Print, please, exactly and only the lines between the line holding "Which shape is" and the line holding "Is the magenta star", inclusive, omitting any pictures.

▶ DATASET RECORDS
* Begin *
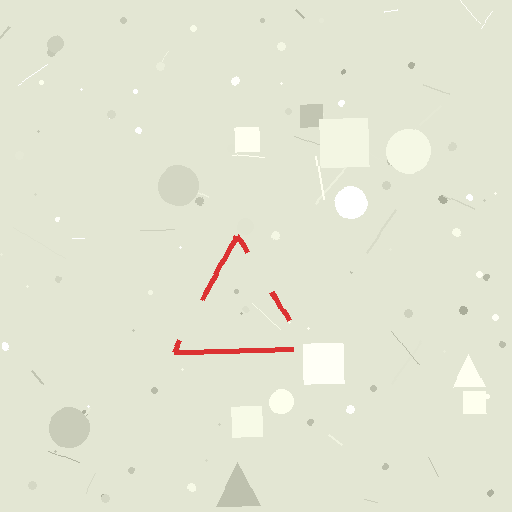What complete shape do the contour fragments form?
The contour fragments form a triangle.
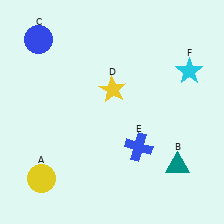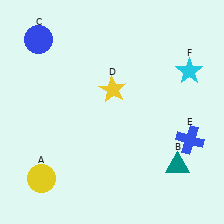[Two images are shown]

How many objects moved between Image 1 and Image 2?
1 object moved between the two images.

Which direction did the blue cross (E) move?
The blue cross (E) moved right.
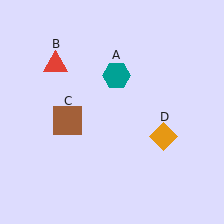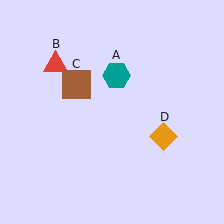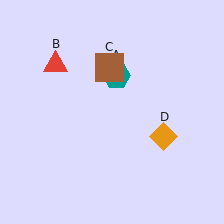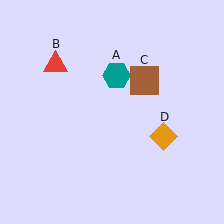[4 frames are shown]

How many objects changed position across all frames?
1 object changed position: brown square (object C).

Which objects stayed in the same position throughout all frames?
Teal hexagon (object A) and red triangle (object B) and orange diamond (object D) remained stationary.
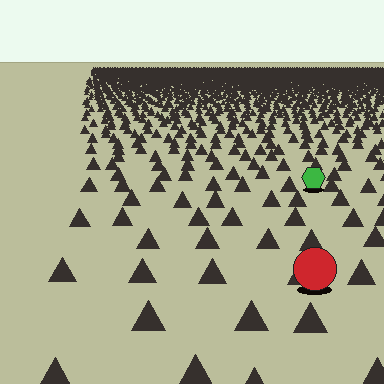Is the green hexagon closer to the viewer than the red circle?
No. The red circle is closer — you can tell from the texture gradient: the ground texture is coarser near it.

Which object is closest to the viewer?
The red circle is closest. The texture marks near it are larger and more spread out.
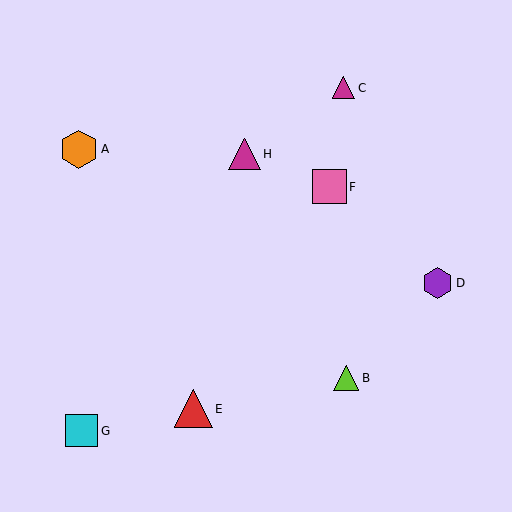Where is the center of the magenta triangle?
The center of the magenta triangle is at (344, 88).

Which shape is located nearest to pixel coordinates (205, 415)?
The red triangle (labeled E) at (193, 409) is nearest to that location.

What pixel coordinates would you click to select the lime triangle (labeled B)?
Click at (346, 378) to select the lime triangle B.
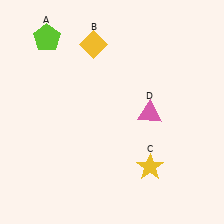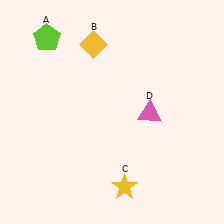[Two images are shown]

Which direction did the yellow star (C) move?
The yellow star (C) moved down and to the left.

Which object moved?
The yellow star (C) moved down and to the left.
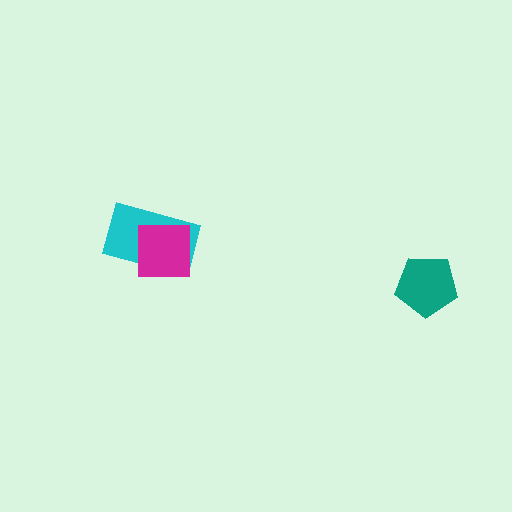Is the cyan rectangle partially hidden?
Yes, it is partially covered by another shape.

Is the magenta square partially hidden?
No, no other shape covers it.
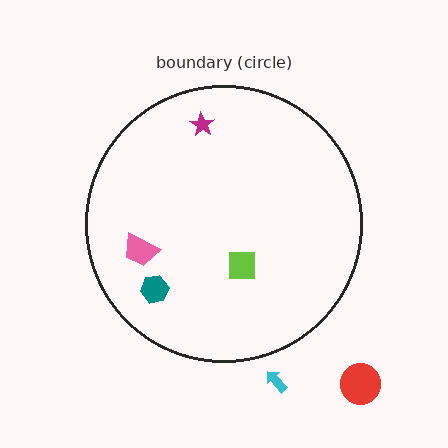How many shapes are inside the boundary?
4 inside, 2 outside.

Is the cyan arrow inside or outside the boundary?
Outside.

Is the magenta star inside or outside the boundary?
* End *
* Begin *
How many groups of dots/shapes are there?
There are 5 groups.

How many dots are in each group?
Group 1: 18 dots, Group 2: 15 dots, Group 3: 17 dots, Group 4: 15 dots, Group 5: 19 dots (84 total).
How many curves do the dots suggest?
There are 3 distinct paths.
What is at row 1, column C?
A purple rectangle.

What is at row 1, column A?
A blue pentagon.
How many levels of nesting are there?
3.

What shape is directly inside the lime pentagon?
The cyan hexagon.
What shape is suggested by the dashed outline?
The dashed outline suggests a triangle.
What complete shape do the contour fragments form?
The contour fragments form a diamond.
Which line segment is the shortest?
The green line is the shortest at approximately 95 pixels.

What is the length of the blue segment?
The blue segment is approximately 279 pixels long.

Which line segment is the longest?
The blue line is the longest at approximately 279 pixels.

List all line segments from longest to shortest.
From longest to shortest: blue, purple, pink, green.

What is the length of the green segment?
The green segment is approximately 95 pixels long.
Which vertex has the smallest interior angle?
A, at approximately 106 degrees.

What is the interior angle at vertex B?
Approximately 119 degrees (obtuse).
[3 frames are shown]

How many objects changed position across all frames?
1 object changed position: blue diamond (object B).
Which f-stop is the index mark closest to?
* End *
* Begin *
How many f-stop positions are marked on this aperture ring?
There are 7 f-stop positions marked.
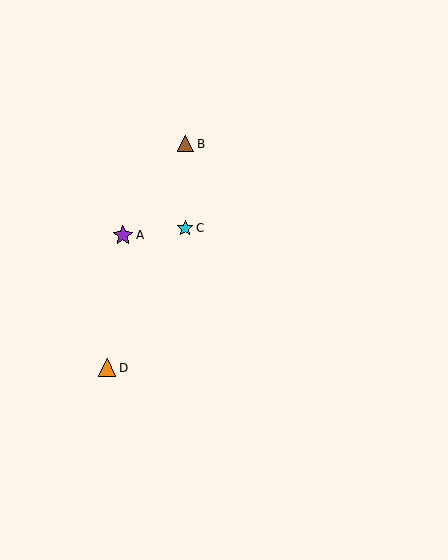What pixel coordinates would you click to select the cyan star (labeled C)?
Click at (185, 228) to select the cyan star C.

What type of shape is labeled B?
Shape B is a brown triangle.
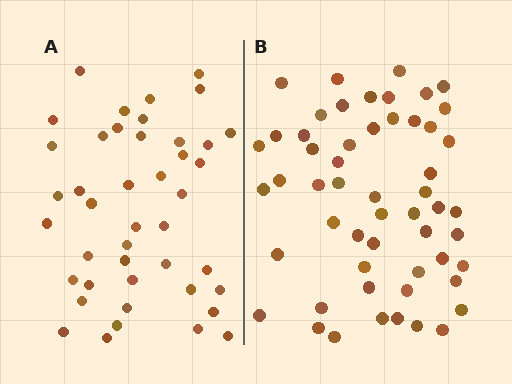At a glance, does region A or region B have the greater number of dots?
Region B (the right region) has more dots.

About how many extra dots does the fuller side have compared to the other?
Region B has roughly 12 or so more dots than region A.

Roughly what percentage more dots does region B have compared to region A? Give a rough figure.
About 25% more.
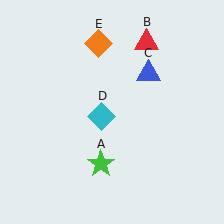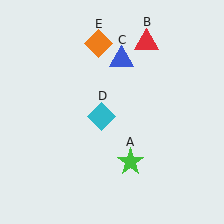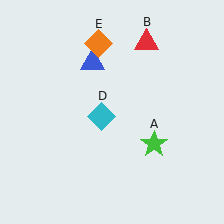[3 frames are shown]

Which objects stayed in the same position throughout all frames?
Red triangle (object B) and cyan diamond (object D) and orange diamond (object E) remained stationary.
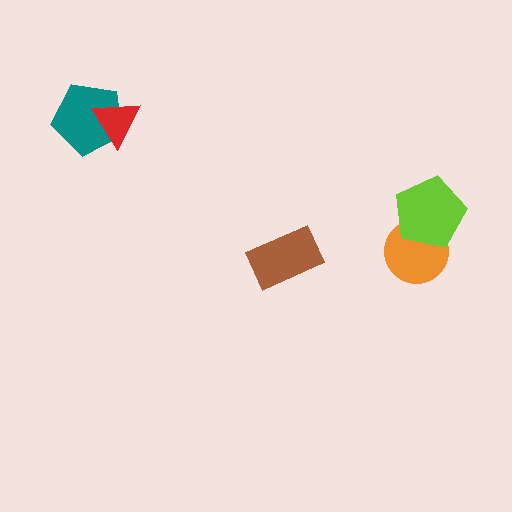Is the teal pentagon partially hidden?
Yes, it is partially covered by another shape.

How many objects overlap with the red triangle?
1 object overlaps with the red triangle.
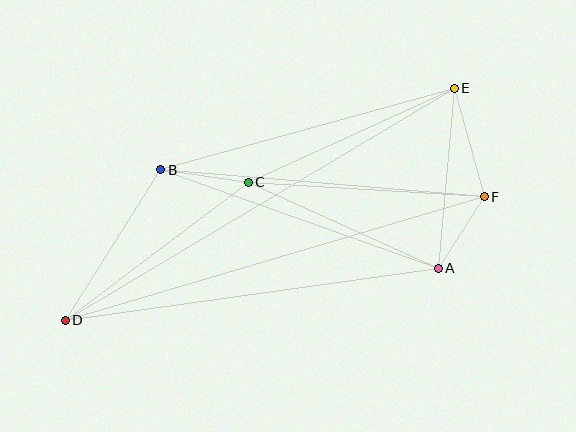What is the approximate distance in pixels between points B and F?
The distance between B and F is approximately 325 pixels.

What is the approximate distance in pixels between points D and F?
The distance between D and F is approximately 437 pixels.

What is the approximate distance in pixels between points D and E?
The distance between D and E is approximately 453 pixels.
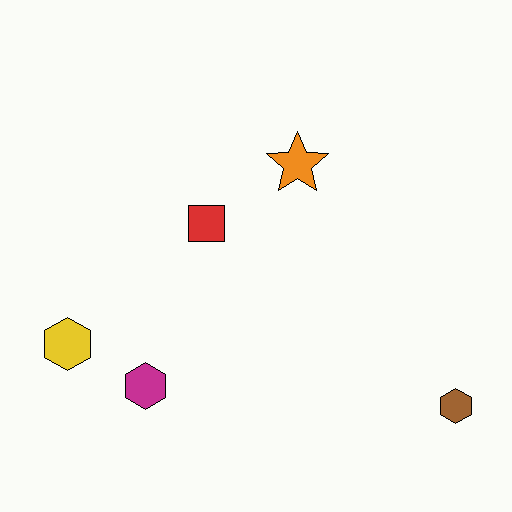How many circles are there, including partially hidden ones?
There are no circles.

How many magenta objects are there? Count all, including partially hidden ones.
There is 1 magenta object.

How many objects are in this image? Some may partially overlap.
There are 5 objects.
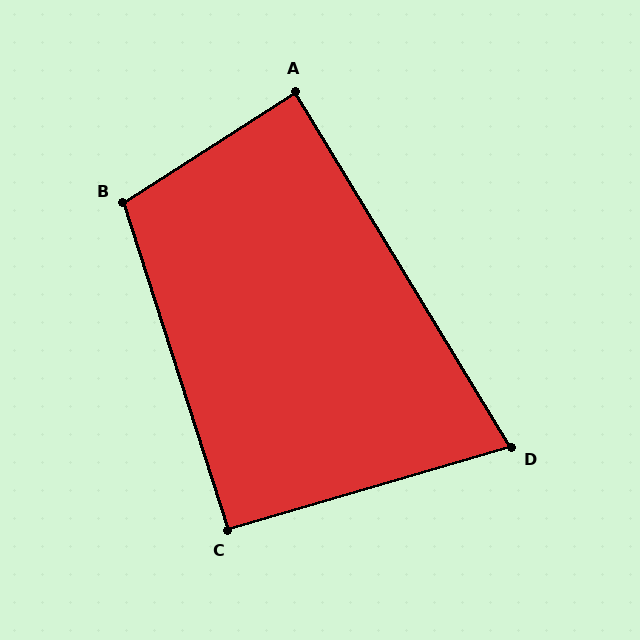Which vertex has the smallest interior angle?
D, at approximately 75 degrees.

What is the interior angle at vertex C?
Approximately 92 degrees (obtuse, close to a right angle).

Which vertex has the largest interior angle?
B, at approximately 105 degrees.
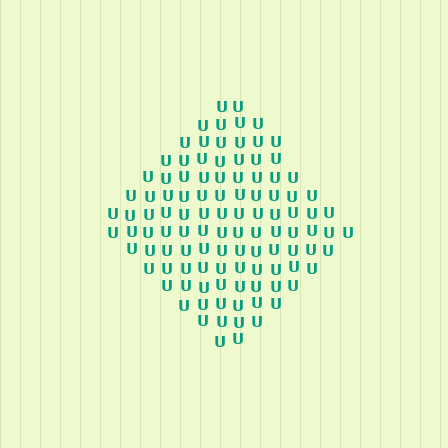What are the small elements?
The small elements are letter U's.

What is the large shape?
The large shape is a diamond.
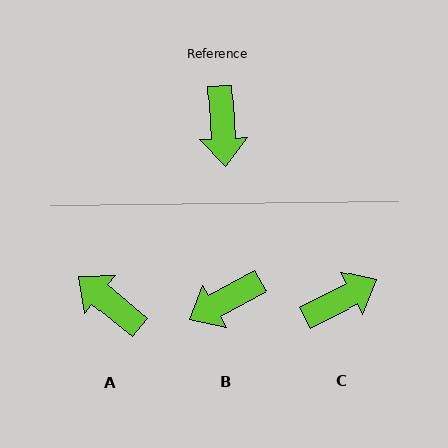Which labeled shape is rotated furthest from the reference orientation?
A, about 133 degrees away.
* End *
▶ REPLY
Which shape is located nearest to pixel coordinates (205, 415)?
The red triangle (labeled E) at (193, 409) is nearest to that location.

What pixel coordinates would you click to select the lime triangle (labeled B)?
Click at (346, 378) to select the lime triangle B.
[Two images are shown]

Which direction did the yellow star (C) move?
The yellow star (C) moved down and to the left.

Which object moved?
The yellow star (C) moved down and to the left.
Is the cyan rectangle partially hidden?
Yes, it is partially covered by another shape.

Is the magenta square partially hidden?
No, no other shape covers it.
How many shapes are inside the boundary?
4 inside, 2 outside.

Is the cyan arrow inside or outside the boundary?
Outside.

Is the magenta star inside or outside the boundary?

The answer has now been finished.